# Short problem
Output only the lines from the line holding "Which direction gives" through the close of the records, exactly as they appear, with all pictures omitted.

# Visual geometry question entries
# # # # # # #

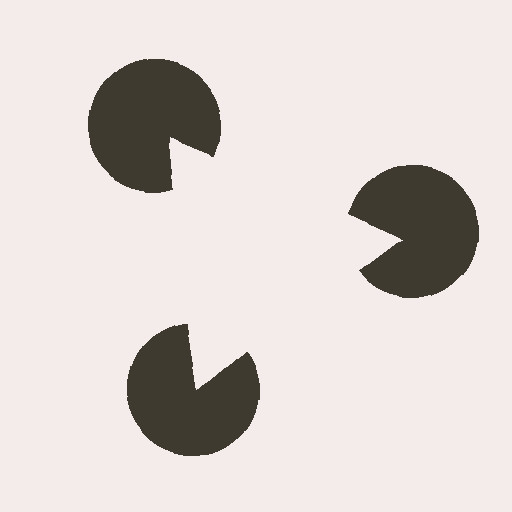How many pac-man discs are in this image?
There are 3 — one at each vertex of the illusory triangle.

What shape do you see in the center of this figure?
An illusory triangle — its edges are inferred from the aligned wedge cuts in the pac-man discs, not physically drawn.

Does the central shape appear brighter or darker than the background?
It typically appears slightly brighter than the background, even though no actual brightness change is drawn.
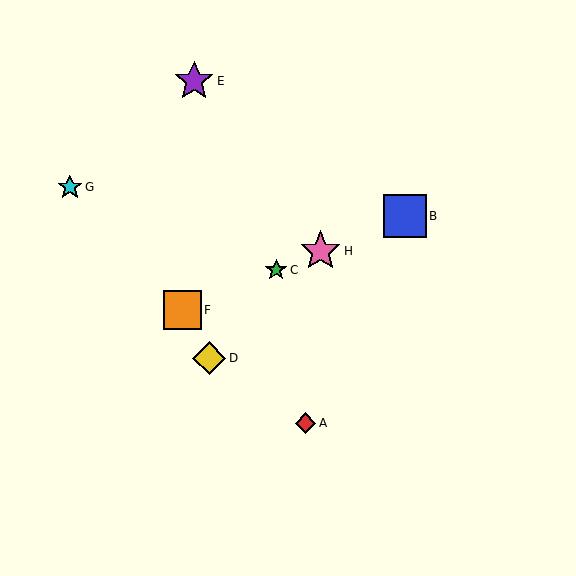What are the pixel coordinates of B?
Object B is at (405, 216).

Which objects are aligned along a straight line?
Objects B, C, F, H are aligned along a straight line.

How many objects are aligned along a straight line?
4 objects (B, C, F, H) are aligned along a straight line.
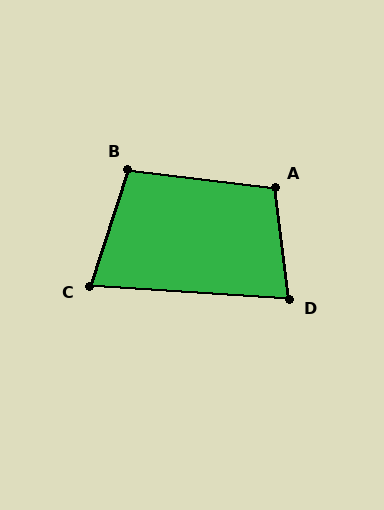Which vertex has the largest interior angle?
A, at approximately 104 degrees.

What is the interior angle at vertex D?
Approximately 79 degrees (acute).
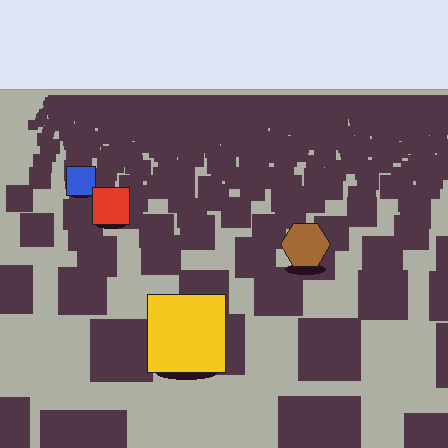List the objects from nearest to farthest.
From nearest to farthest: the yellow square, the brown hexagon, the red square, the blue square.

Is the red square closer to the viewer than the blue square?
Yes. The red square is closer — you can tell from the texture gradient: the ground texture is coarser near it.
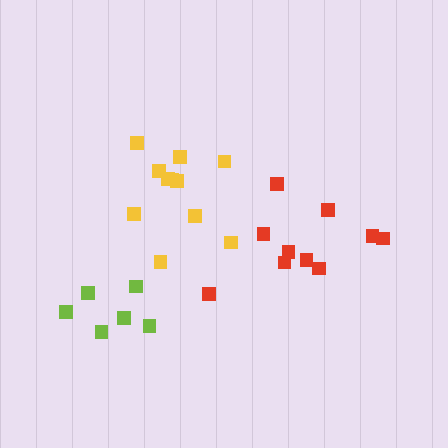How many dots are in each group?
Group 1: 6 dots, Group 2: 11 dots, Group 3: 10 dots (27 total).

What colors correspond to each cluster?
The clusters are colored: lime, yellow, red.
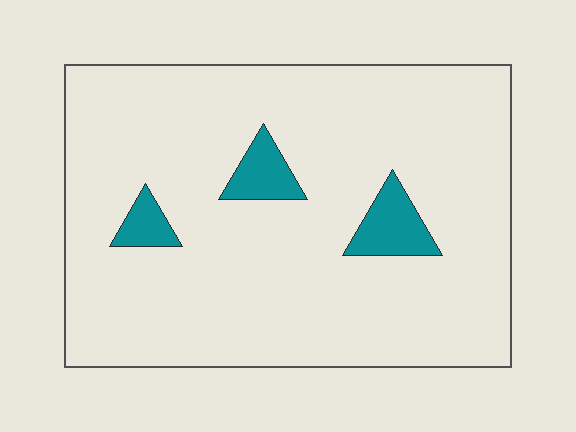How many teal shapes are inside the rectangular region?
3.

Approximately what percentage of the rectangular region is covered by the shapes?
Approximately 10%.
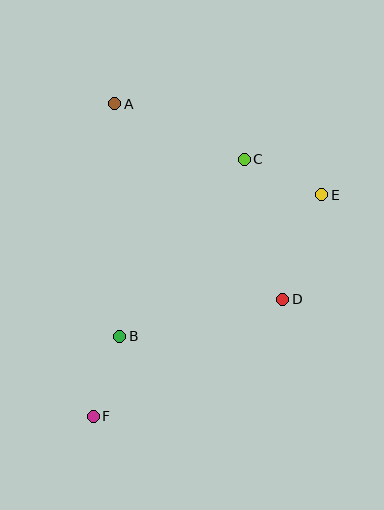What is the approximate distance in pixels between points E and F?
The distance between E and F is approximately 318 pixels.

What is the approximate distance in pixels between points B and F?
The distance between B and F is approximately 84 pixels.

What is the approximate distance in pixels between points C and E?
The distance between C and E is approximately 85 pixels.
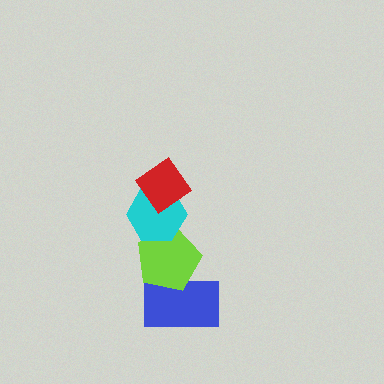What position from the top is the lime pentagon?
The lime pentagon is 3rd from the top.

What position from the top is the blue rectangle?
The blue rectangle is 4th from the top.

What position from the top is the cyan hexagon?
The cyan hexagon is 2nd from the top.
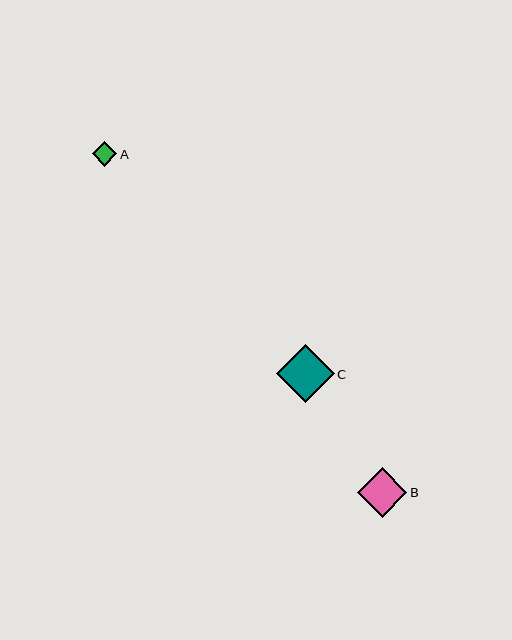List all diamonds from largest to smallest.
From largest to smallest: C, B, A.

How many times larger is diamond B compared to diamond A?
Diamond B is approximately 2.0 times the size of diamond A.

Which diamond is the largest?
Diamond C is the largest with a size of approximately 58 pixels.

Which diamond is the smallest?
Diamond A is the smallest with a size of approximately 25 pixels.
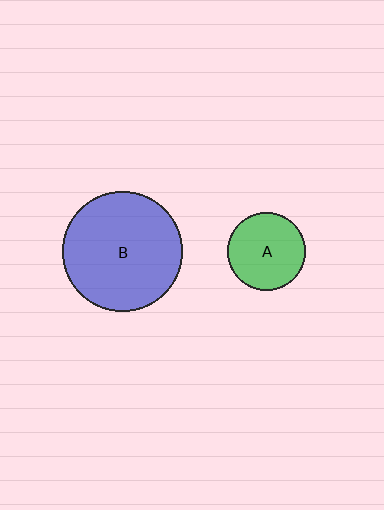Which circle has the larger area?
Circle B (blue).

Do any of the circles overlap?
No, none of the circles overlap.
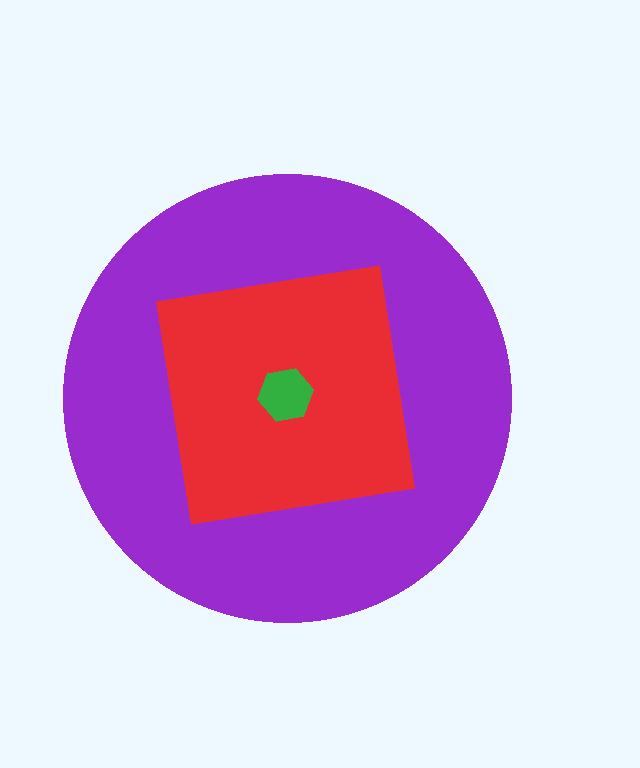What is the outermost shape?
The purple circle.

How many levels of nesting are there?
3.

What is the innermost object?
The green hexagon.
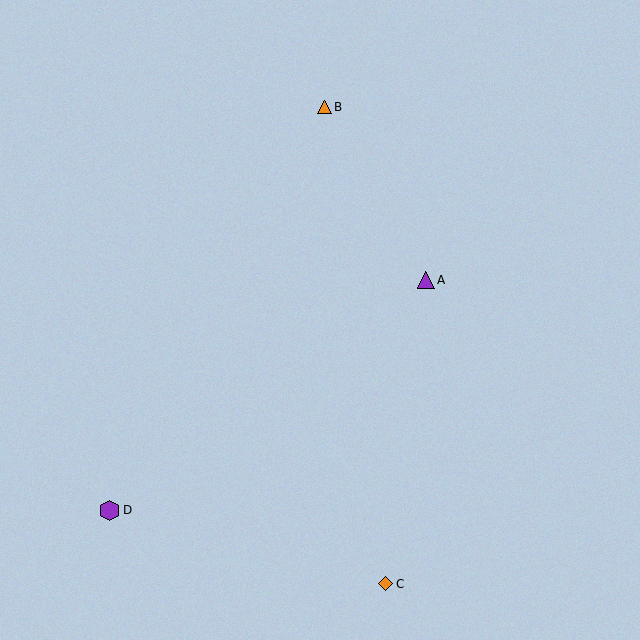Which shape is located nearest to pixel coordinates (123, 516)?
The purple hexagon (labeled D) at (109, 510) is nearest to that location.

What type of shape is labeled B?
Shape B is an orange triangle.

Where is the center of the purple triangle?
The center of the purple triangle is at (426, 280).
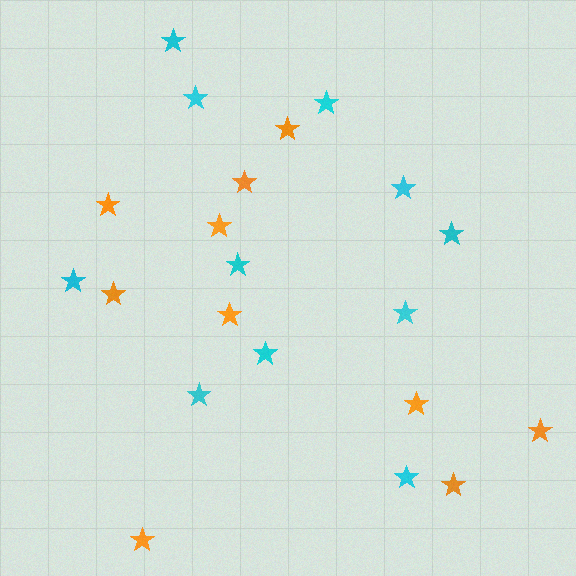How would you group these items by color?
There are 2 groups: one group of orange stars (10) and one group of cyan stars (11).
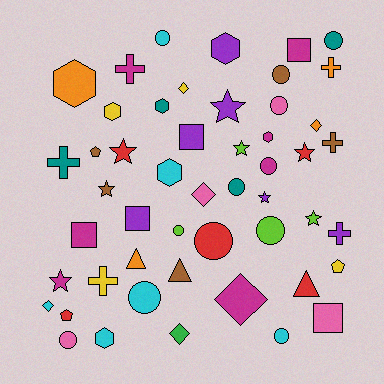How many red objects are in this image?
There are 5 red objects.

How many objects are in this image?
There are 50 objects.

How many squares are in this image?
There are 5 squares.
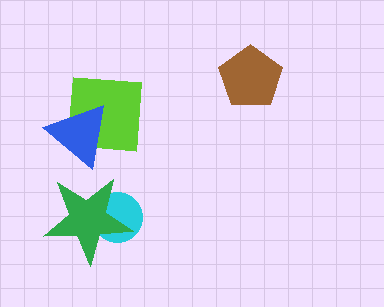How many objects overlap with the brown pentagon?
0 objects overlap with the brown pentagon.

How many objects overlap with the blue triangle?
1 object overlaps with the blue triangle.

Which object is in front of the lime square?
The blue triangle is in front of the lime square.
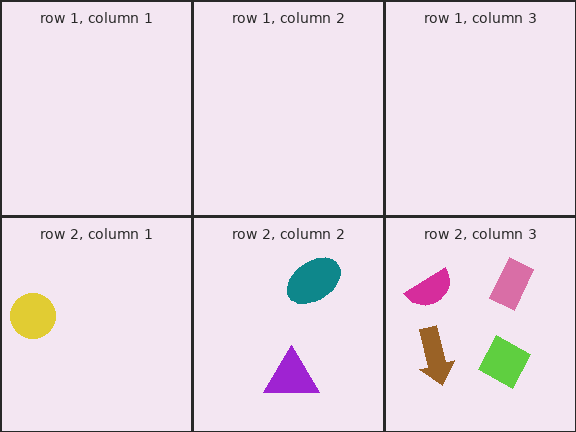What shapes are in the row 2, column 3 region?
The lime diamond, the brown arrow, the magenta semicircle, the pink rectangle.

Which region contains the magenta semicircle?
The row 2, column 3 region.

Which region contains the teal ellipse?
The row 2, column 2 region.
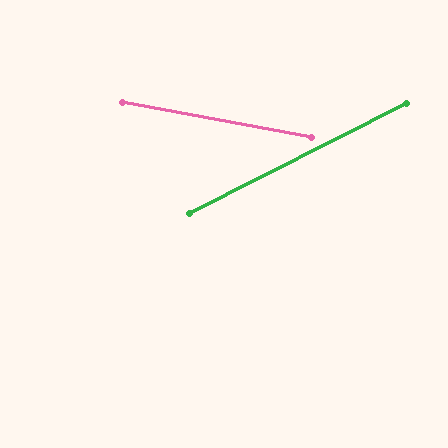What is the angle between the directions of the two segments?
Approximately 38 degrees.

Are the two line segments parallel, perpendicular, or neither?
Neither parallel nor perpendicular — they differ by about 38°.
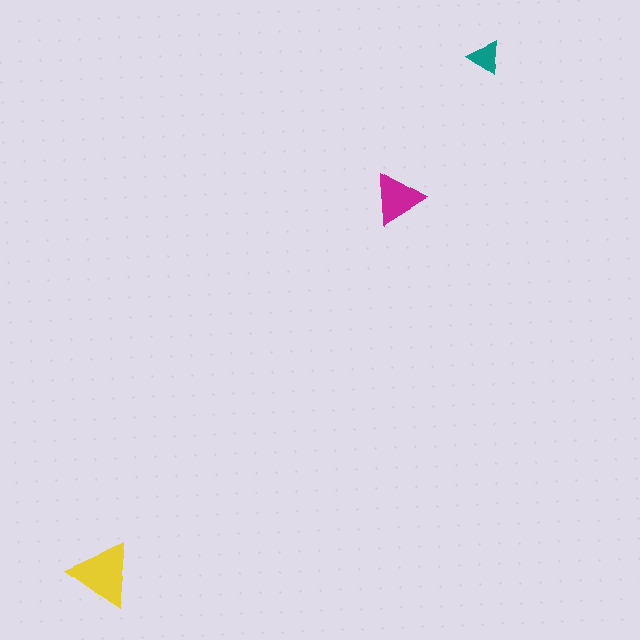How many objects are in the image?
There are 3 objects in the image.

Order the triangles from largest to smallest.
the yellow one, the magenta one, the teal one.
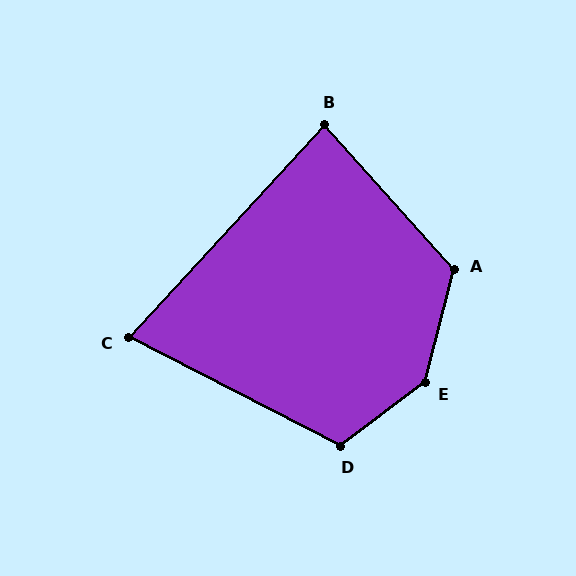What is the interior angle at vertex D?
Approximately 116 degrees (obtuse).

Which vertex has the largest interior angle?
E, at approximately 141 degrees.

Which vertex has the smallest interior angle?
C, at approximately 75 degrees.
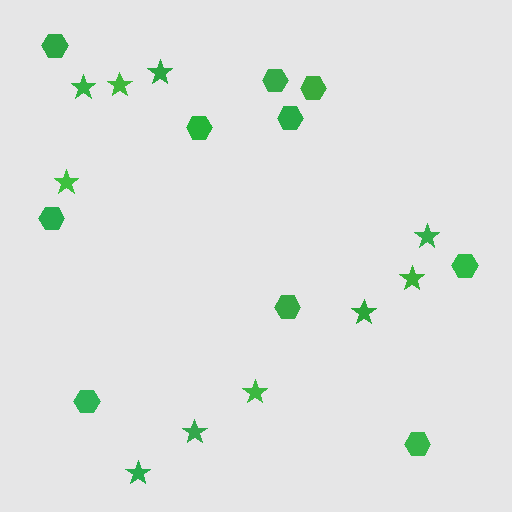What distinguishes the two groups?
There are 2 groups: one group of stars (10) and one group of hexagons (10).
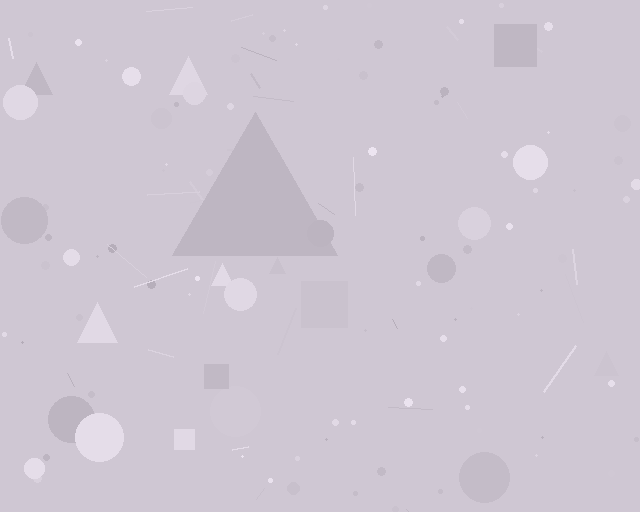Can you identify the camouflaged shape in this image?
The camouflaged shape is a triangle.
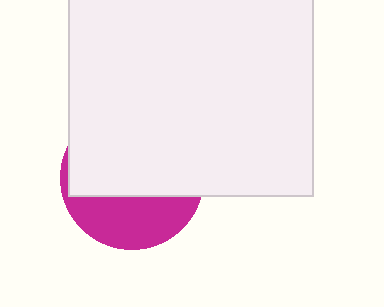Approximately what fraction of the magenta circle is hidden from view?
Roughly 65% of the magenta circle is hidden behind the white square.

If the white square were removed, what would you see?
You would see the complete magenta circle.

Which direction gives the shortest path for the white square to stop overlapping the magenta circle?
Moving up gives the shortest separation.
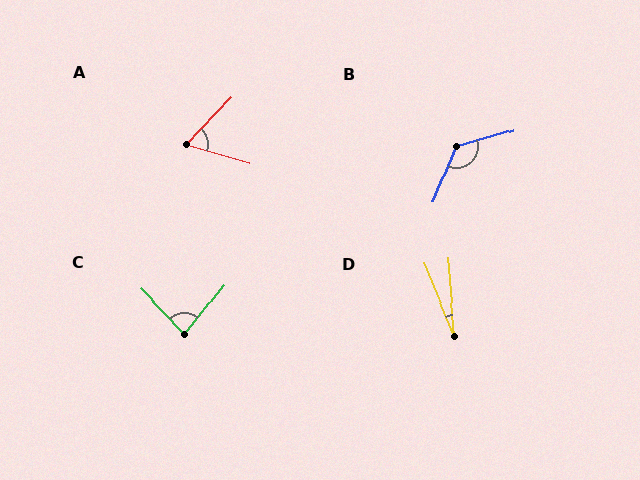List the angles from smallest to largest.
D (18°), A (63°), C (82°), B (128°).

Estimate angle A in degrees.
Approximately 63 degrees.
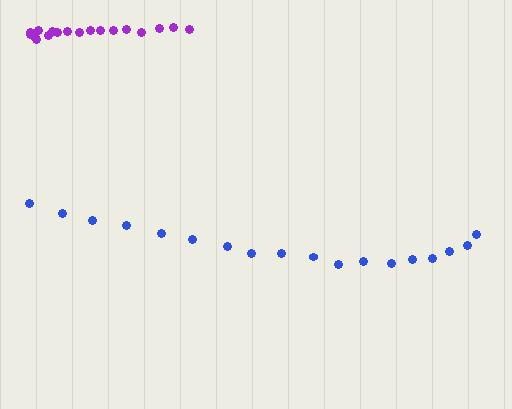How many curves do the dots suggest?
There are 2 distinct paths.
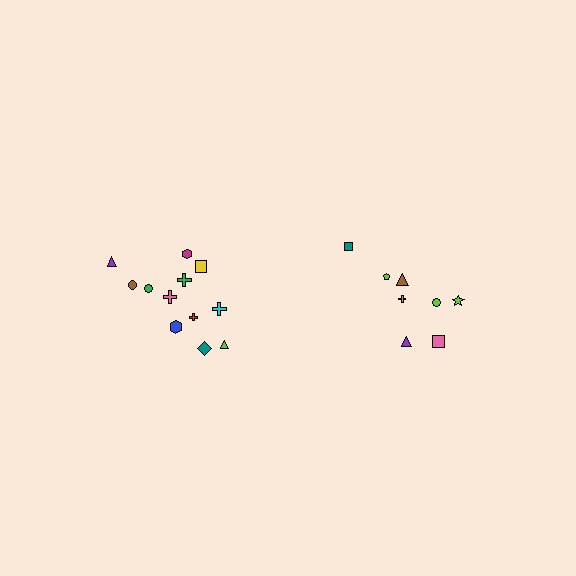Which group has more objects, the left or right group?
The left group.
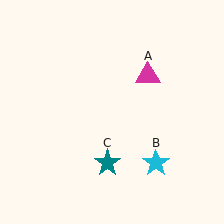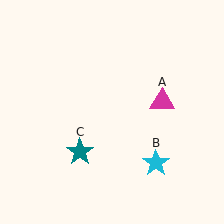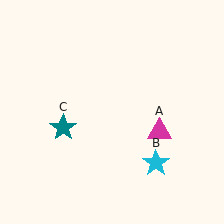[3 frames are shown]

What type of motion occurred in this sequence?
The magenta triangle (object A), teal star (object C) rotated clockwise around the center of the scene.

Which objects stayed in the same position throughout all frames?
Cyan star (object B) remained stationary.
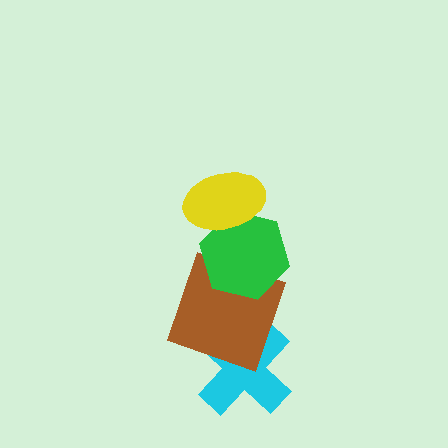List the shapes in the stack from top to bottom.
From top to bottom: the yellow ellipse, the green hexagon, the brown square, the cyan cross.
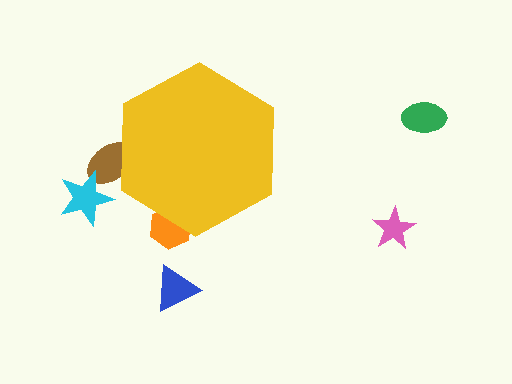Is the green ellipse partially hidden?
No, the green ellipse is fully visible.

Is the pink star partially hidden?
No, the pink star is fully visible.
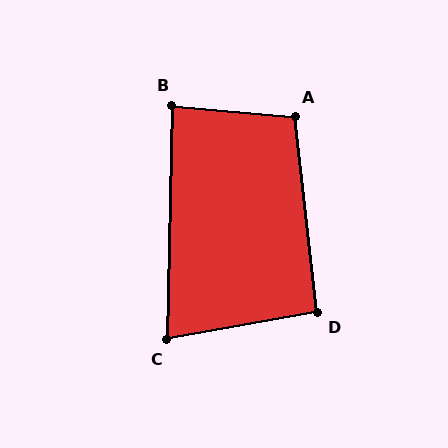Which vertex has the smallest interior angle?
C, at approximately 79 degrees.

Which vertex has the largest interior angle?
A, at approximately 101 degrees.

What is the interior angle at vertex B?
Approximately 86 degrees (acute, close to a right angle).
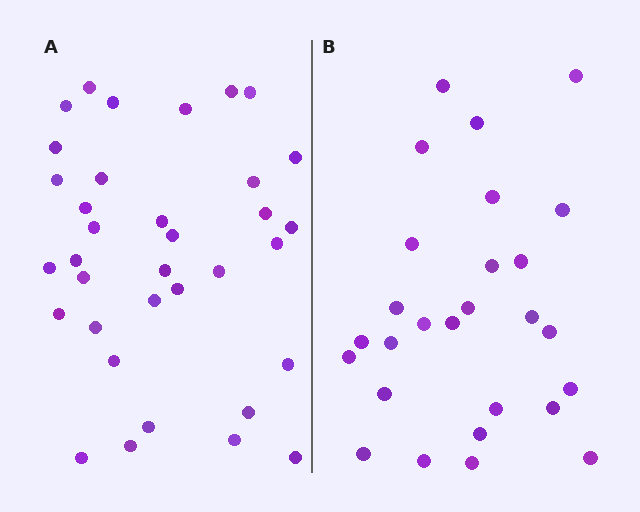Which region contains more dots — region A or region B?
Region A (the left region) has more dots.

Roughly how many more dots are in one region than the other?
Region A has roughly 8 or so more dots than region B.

# # # # # # #

# Task solution
Which direction gives the shortest path for the white square to stop overlapping the magenta circle?
Moving up gives the shortest separation.
List the angles from smallest to largest.
D (18°), A (63°), C (82°), B (128°).

Estimate angle A in degrees.
Approximately 63 degrees.
How many curves do the dots suggest?
There are 2 distinct paths.
Which group has more objects, the left or right group?
The left group.
[3 frames are shown]

What type of motion occurred in this sequence?
The magenta triangle (object A), teal star (object C) rotated clockwise around the center of the scene.

Which objects stayed in the same position throughout all frames?
Cyan star (object B) remained stationary.
List the shapes in the stack from top to bottom.
From top to bottom: the yellow ellipse, the green hexagon, the brown square, the cyan cross.
Is the green ellipse partially hidden?
No, the green ellipse is fully visible.

Is the pink star partially hidden?
No, the pink star is fully visible.
Which vertex has the smallest interior angle?
C, at approximately 79 degrees.

Which vertex has the largest interior angle?
A, at approximately 101 degrees.

What is the interior angle at vertex B?
Approximately 86 degrees (acute, close to a right angle).
Which region contains more dots — region A or region B?
Region A (the left region) has more dots.

Roughly how many more dots are in one region than the other?
Region A has roughly 8 or so more dots than region B.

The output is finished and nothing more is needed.